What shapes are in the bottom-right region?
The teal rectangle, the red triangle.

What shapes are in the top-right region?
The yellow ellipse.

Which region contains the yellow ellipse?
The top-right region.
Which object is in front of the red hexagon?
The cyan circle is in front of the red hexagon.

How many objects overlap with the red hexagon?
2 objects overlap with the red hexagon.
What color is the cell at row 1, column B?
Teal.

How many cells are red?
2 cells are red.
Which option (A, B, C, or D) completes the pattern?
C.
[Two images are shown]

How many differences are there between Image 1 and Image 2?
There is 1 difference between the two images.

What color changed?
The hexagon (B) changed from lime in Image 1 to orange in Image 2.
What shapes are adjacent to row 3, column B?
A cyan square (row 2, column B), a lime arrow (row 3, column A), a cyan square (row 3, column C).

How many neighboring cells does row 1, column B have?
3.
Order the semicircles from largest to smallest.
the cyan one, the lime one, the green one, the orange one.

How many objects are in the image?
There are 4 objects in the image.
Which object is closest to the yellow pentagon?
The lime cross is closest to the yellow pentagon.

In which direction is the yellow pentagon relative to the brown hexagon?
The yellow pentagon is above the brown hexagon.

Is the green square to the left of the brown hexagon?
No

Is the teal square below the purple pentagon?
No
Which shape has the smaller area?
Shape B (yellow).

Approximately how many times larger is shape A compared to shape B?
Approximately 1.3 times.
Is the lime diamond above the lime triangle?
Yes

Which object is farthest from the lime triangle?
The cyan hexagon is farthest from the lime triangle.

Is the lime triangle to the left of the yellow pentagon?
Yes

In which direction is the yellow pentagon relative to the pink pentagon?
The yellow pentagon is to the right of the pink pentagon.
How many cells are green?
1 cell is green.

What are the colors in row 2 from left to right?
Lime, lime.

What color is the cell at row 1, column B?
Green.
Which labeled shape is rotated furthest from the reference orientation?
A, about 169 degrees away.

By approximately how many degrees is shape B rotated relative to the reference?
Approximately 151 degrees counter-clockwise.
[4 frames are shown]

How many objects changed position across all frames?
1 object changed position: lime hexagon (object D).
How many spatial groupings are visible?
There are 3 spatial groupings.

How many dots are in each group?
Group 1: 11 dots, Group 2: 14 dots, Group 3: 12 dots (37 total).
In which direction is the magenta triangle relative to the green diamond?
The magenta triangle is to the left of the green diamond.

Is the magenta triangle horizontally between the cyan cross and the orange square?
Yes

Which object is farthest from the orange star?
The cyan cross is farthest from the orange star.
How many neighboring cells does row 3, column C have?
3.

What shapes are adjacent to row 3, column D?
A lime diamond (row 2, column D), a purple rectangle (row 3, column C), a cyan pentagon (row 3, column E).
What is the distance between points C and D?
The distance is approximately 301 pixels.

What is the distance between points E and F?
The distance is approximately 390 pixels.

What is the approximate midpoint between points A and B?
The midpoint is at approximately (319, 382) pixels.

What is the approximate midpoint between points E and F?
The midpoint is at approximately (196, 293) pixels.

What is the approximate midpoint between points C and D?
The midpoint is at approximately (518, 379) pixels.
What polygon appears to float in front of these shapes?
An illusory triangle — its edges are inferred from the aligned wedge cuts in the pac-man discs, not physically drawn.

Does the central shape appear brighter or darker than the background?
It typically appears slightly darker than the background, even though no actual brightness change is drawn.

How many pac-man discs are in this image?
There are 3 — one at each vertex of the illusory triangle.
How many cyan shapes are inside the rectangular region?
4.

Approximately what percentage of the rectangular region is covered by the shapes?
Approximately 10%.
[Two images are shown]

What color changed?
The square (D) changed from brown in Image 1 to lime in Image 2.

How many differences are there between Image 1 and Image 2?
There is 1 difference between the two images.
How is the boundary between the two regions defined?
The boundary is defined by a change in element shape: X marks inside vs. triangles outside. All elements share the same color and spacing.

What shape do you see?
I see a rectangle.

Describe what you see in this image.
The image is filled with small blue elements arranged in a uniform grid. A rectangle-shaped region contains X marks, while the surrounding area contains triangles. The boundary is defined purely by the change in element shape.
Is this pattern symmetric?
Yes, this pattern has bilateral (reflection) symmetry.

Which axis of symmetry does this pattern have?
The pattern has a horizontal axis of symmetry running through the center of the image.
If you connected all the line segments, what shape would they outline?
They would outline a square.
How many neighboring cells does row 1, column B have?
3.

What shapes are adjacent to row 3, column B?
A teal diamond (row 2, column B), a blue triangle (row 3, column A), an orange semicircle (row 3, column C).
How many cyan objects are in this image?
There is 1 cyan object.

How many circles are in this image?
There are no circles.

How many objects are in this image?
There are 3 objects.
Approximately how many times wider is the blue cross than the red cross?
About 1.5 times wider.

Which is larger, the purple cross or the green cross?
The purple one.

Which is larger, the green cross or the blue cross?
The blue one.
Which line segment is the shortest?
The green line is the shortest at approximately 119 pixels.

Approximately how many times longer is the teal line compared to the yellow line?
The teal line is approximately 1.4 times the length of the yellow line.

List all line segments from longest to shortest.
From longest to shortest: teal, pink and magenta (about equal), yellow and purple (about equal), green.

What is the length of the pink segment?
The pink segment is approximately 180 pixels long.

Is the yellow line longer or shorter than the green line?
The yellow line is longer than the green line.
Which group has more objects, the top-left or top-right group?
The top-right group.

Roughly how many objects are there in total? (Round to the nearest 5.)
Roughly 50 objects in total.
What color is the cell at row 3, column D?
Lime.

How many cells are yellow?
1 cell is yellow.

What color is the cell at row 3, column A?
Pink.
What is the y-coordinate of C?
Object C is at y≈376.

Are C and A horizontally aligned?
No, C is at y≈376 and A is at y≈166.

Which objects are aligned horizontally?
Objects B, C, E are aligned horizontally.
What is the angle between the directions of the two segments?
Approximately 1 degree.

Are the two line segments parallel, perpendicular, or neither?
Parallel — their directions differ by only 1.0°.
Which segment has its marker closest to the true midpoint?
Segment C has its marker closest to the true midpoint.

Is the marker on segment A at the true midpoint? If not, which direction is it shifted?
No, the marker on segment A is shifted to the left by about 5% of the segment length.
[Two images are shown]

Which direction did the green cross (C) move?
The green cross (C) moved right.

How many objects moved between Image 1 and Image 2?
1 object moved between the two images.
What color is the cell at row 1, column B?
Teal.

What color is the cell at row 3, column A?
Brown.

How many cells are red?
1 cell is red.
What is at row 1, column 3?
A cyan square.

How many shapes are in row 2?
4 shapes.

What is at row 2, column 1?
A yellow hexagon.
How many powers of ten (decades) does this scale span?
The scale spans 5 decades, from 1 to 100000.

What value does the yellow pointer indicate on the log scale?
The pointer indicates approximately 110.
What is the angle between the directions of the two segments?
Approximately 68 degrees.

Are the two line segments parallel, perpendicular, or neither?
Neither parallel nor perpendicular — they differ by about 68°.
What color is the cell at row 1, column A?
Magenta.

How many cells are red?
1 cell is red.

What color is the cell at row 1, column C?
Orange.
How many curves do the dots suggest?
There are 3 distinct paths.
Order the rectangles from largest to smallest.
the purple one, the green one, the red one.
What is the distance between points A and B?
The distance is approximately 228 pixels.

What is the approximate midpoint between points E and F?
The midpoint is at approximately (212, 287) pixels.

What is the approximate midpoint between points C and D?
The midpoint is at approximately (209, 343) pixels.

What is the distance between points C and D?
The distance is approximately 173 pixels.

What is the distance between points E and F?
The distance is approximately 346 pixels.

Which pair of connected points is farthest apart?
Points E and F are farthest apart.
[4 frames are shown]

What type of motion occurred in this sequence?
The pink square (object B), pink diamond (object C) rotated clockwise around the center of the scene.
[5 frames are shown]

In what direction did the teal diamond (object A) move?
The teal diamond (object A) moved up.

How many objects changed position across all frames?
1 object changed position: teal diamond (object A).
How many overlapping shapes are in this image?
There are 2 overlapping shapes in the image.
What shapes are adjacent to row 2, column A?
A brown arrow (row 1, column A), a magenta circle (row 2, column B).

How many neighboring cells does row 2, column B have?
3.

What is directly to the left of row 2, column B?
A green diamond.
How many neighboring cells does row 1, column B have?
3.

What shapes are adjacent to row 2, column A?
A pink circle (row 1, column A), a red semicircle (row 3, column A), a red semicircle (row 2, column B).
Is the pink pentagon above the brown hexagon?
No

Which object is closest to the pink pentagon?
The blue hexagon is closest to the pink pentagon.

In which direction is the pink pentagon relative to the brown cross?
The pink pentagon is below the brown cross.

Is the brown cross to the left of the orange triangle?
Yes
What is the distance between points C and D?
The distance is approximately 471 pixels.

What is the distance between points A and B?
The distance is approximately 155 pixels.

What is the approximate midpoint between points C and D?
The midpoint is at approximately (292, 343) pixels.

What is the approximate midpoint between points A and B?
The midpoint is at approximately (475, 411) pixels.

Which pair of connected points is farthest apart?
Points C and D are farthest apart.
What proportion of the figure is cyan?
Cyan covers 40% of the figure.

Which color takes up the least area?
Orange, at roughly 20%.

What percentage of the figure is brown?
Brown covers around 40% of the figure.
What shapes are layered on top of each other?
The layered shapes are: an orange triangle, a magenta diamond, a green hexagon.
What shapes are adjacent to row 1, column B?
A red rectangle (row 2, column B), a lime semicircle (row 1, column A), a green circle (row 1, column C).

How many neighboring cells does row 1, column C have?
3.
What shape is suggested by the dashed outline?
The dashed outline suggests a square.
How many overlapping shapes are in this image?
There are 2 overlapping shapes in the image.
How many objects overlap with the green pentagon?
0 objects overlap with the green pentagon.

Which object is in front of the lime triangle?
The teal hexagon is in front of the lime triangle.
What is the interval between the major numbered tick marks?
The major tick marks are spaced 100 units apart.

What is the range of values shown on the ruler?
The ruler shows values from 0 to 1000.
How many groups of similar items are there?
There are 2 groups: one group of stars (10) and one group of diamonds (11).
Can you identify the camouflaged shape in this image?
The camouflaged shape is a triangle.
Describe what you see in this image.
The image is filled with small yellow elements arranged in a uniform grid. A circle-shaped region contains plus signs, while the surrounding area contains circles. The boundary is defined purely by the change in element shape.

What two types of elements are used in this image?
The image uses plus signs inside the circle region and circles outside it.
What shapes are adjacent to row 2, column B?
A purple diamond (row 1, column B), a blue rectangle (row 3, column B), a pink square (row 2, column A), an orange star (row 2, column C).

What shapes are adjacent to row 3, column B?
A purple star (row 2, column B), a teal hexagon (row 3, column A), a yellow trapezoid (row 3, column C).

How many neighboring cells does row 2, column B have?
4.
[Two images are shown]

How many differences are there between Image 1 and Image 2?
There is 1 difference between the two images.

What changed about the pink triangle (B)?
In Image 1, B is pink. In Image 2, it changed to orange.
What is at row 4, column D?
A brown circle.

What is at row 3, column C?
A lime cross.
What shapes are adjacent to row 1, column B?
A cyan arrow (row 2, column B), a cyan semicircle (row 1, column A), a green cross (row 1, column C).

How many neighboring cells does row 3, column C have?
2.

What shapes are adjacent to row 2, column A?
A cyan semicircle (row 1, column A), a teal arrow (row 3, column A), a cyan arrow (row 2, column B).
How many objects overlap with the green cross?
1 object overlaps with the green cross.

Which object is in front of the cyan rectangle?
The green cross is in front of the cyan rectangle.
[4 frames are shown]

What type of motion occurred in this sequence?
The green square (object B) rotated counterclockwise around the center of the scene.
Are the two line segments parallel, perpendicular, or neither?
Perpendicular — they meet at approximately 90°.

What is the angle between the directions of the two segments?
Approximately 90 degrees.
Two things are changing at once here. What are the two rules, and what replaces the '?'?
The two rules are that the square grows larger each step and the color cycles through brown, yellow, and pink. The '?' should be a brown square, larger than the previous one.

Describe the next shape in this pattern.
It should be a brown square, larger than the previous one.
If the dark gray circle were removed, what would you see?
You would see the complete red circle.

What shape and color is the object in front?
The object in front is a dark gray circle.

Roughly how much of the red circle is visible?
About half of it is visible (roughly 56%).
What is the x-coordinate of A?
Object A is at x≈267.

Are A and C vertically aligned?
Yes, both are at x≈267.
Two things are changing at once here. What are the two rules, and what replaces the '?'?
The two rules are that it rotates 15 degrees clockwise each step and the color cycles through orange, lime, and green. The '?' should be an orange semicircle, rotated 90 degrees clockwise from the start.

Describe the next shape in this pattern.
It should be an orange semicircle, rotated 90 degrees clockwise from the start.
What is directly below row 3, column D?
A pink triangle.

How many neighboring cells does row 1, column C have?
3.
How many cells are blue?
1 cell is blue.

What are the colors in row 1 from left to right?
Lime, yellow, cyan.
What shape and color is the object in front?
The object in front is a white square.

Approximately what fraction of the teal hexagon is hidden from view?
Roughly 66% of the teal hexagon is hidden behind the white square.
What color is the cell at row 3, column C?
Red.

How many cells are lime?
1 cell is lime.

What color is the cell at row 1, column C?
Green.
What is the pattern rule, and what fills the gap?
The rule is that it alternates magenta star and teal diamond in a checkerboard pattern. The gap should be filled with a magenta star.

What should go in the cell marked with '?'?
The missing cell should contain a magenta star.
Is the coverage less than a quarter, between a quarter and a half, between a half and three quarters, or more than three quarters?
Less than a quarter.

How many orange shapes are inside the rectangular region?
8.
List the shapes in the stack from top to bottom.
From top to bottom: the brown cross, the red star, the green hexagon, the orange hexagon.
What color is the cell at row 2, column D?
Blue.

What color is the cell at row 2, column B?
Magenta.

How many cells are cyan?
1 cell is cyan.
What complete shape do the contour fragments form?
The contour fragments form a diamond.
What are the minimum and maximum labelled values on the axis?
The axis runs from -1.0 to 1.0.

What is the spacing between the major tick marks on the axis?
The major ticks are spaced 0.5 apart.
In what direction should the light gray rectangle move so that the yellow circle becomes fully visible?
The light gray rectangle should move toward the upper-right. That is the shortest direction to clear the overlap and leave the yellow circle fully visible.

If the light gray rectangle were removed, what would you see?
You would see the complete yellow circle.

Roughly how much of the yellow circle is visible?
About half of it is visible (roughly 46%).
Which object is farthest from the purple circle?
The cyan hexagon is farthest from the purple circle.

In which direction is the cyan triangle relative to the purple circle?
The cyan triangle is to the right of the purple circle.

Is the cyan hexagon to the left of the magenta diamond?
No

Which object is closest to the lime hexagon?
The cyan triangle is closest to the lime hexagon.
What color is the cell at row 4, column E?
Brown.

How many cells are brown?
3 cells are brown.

■ **Your objective**
Your task is to output exactly the lines running from the one with "If the light" through the final line of the material above, with both ends included.

■ **Solution**
If the light gray rectangle were removed, what would you see?
You would see the complete yellow circle.

Roughly how much of the yellow circle is visible?
About half of it is visible (roughly 46%).
Which object is farthest from the purple circle?
The cyan hexagon is farthest from the purple circle.

In which direction is the cyan triangle relative to the purple circle?
The cyan triangle is to the right of the purple circle.

Is the cyan hexagon to the left of the magenta diamond?
No

Which object is closest to the lime hexagon?
The cyan triangle is closest to the lime hexagon.
What color is the cell at row 4, column E?
Brown.

How many cells are brown?
3 cells are brown.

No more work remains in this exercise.